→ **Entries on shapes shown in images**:
====

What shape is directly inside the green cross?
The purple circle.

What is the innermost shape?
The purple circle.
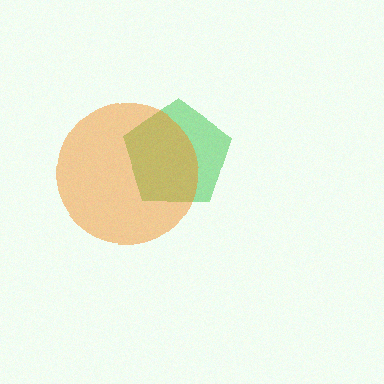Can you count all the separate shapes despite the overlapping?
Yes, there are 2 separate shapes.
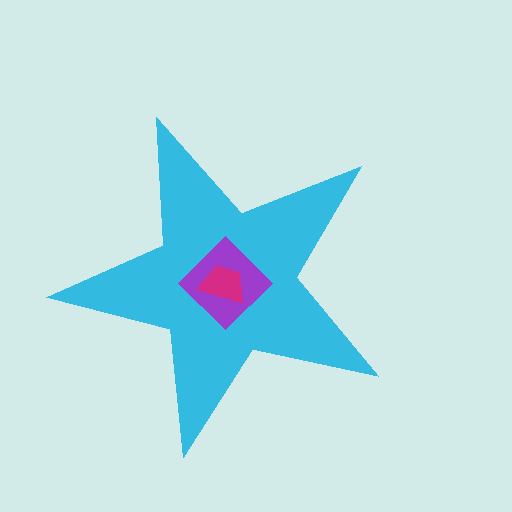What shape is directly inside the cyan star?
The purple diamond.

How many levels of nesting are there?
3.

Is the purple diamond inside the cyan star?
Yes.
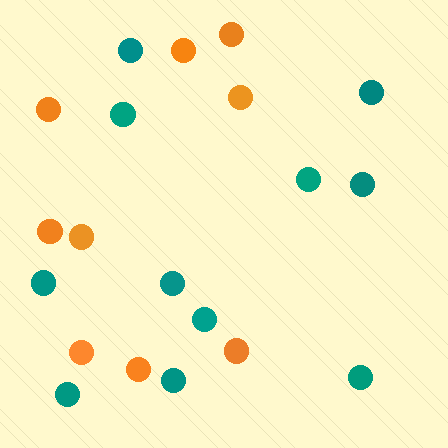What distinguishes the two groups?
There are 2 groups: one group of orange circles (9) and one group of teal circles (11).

====

→ **To be done**:
Images do not belong in the copy; reproduce all other parts of the records above verbatim.

→ **Reply**:
What shape is directly inside the green cross?
The purple circle.

What is the innermost shape?
The purple circle.
Can you count all the separate shapes despite the overlapping?
Yes, there are 2 separate shapes.
What shape is directly inside the cyan star?
The purple diamond.

How many levels of nesting are there?
3.

Is the purple diamond inside the cyan star?
Yes.
What distinguishes the two groups?
There are 2 groups: one group of orange circles (9) and one group of teal circles (11).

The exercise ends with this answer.